Given exercise:
Write the entries out again exactly as they stand, but without the pictures.

Exercise materials:

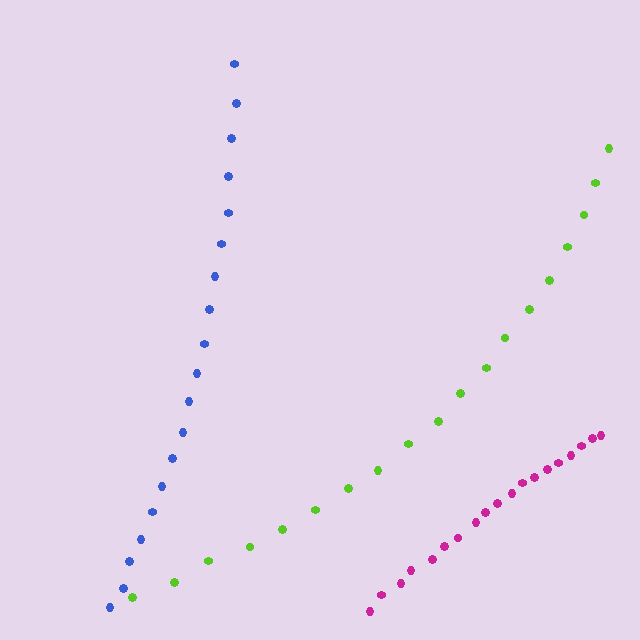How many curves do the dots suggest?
There are 3 distinct paths.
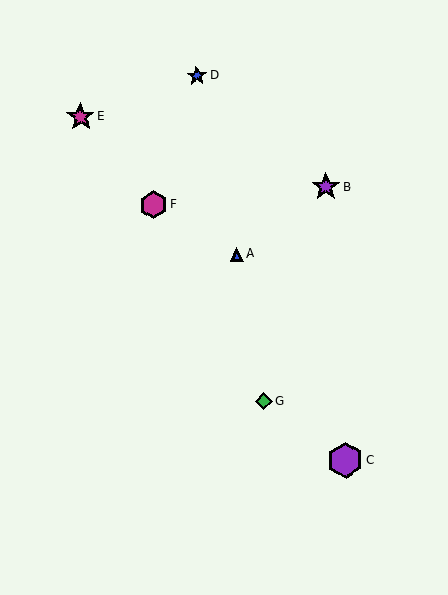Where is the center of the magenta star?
The center of the magenta star is at (81, 117).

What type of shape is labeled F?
Shape F is a magenta hexagon.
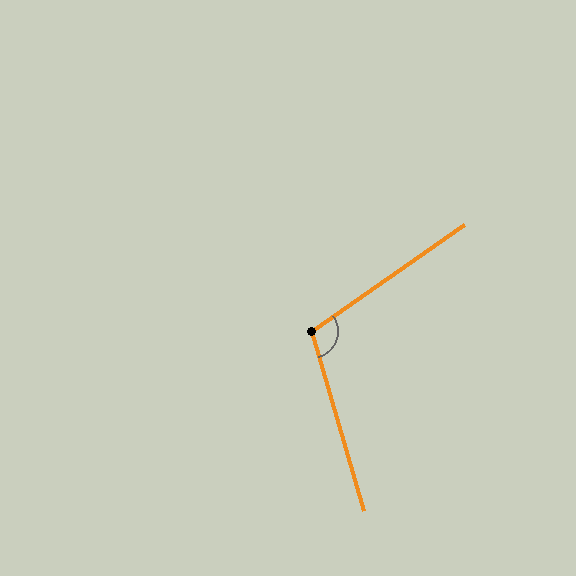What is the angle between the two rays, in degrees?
Approximately 108 degrees.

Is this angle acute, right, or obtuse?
It is obtuse.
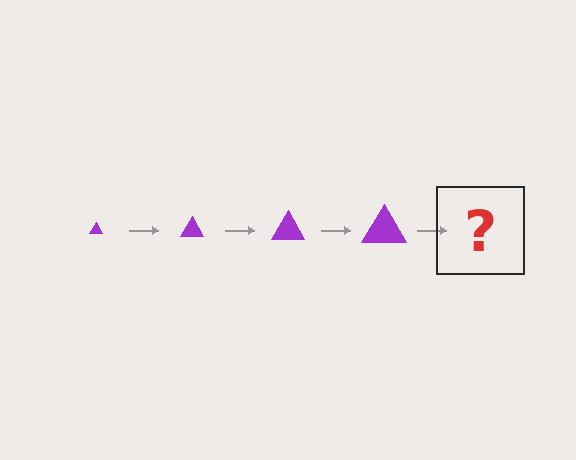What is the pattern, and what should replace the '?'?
The pattern is that the triangle gets progressively larger each step. The '?' should be a purple triangle, larger than the previous one.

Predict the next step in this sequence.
The next step is a purple triangle, larger than the previous one.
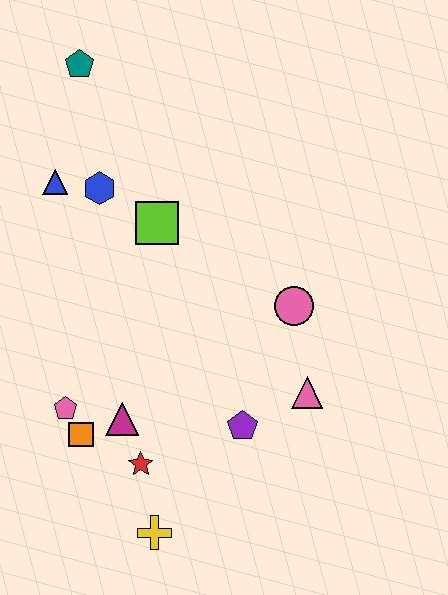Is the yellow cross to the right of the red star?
Yes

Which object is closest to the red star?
The magenta triangle is closest to the red star.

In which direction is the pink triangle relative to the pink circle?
The pink triangle is below the pink circle.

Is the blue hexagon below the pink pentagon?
No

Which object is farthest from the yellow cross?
The teal pentagon is farthest from the yellow cross.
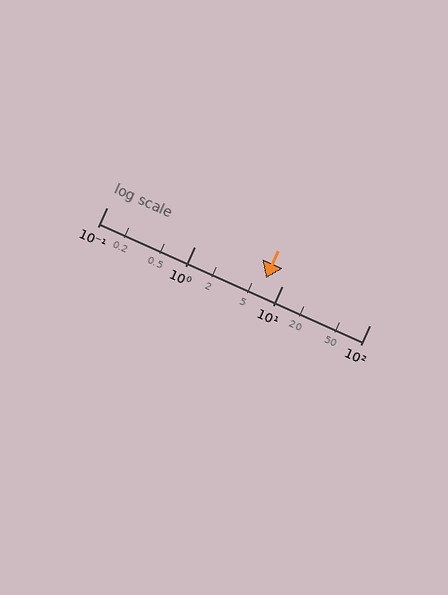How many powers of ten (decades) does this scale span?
The scale spans 3 decades, from 0.1 to 100.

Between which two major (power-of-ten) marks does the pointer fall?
The pointer is between 1 and 10.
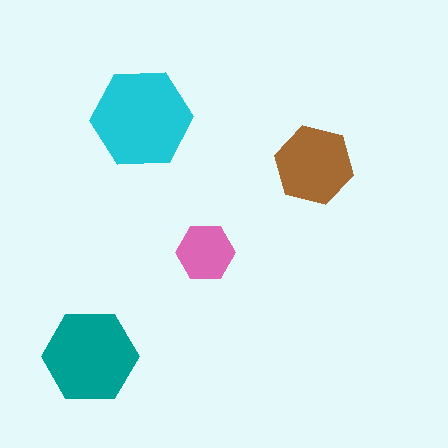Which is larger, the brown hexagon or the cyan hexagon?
The cyan one.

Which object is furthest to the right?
The brown hexagon is rightmost.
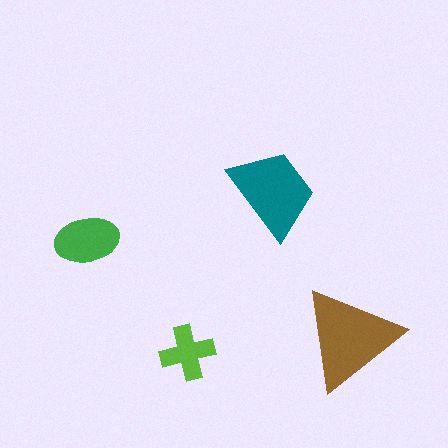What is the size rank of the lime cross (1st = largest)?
4th.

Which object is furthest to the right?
The brown triangle is rightmost.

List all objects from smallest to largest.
The lime cross, the green ellipse, the teal trapezoid, the brown triangle.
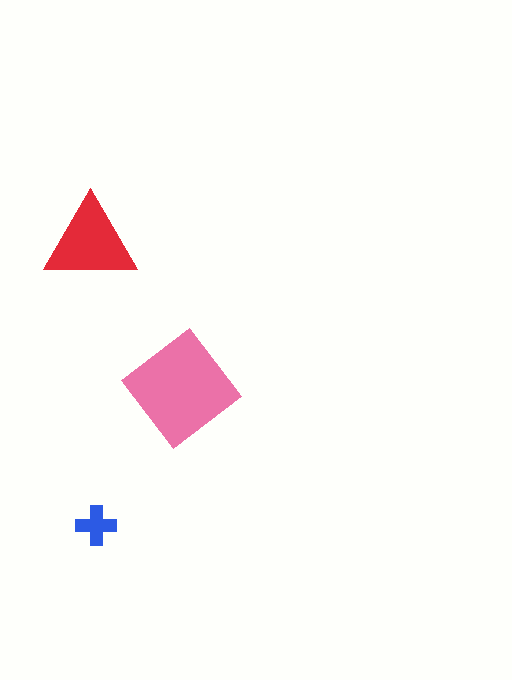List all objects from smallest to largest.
The blue cross, the red triangle, the pink diamond.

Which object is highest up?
The red triangle is topmost.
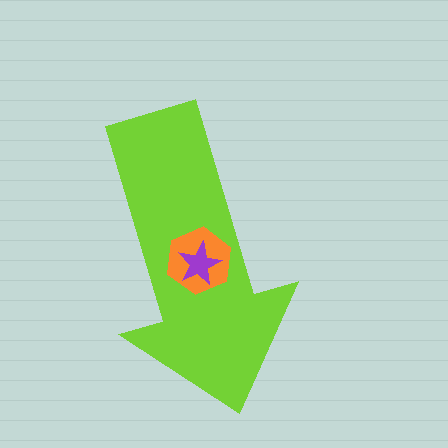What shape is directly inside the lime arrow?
The orange hexagon.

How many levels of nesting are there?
3.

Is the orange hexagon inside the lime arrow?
Yes.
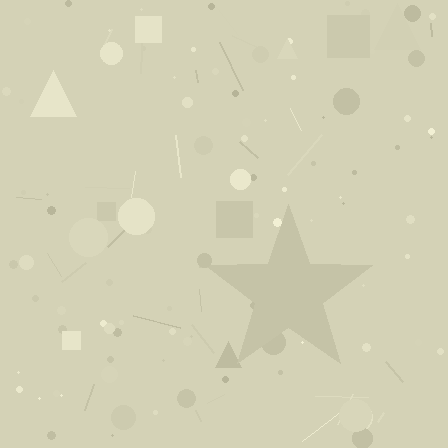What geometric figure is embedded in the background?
A star is embedded in the background.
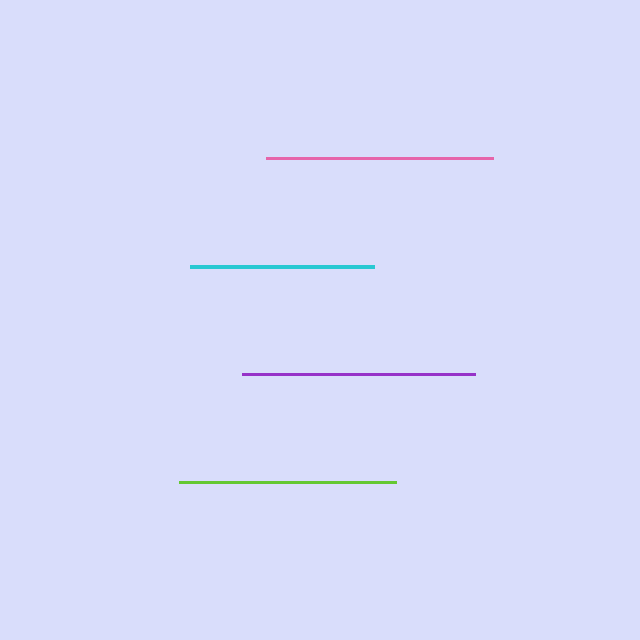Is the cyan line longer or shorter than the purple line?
The purple line is longer than the cyan line.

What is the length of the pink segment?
The pink segment is approximately 226 pixels long.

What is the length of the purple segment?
The purple segment is approximately 233 pixels long.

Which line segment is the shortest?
The cyan line is the shortest at approximately 183 pixels.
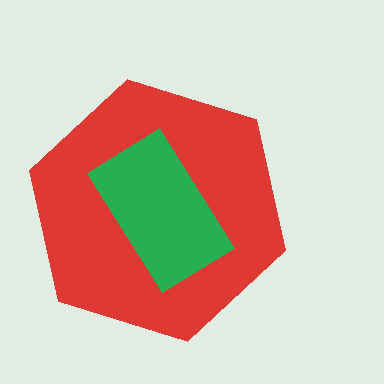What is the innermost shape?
The green rectangle.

Task answer:
How many curves do the dots suggest?
There are 3 distinct paths.
Where is the center of the magenta star?
The center of the magenta star is at (81, 117).

What type of shape is labeled F?
Shape F is a magenta hexagon.
What is the angle between the two rays, in degrees?
Approximately 108 degrees.

Is this angle acute, right, or obtuse?
It is obtuse.
What is the pattern, and what should replace the '?'?
The pattern is that the triangle gets progressively larger each step. The '?' should be a purple triangle, larger than the previous one.

Predict the next step in this sequence.
The next step is a purple triangle, larger than the previous one.
Is the yellow cross to the right of the red star?
Yes

Which object is closest to the red star?
The magenta triangle is closest to the red star.

In which direction is the pink triangle relative to the pink circle?
The pink triangle is below the pink circle.

Is the blue hexagon below the pink pentagon?
No

Which object is farthest from the yellow cross?
The teal pentagon is farthest from the yellow cross.
How many powers of ten (decades) does this scale span?
The scale spans 3 decades, from 0.1 to 100.

Between which two major (power-of-ten) marks does the pointer fall?
The pointer is between 1 and 10.
Which is larger, the brown hexagon or the cyan hexagon?
The cyan one.

Which object is furthest to the right?
The brown hexagon is rightmost.
What is the size rank of the lime cross (1st = largest)?
4th.

Which object is furthest to the right?
The brown triangle is rightmost.

List all objects from smallest to largest.
The lime cross, the green ellipse, the teal trapezoid, the brown triangle.
List all objects from smallest to largest.
The blue cross, the red triangle, the pink diamond.

Which object is highest up?
The red triangle is topmost.
What shape is directly inside the lime arrow?
The orange hexagon.

How many levels of nesting are there?
3.

Is the orange hexagon inside the lime arrow?
Yes.
What geometric figure is embedded in the background?
A star is embedded in the background.
Is the cyan line longer or shorter than the purple line?
The purple line is longer than the cyan line.

What is the length of the pink segment?
The pink segment is approximately 226 pixels long.

What is the length of the purple segment?
The purple segment is approximately 233 pixels long.

Which line segment is the shortest?
The cyan line is the shortest at approximately 183 pixels.
What is the innermost shape?
The green rectangle.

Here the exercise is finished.